((

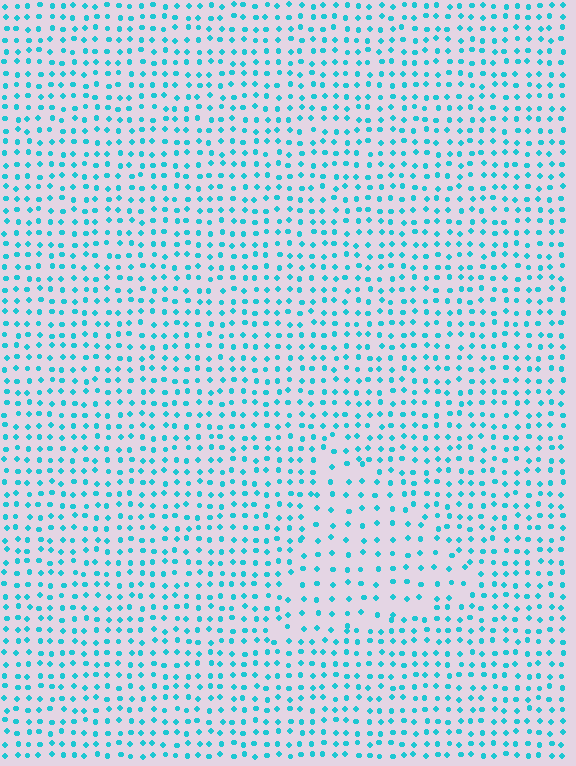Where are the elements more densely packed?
The elements are more densely packed outside the triangle boundary.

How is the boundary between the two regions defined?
The boundary is defined by a change in element density (approximately 1.7x ratio). All elements are the same color, size, and shape.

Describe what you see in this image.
The image contains small cyan elements arranged at two different densities. A triangle-shaped region is visible where the elements are less densely packed than the surrounding area.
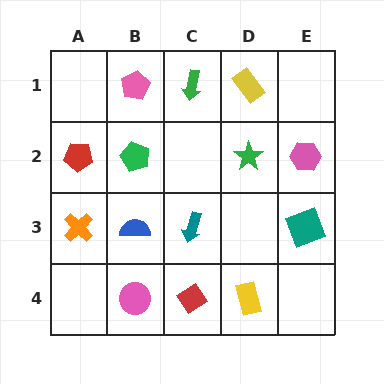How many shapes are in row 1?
3 shapes.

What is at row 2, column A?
A red pentagon.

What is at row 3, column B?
A blue semicircle.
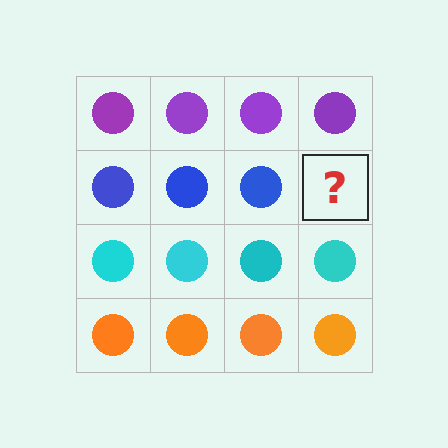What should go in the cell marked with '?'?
The missing cell should contain a blue circle.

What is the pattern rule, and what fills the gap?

))

**TASK DETAILS:**
Make an exact copy of the lines above, starting at the line that contains "What is at row 3, column B?" and running through the final line of the entries. Omit the pictures.

**WORKED SOLUTION:**
What is at row 3, column B?
A blue semicircle.
What should go in the cell marked with '?'?
The missing cell should contain a blue circle.

What is the pattern rule, and what fills the gap?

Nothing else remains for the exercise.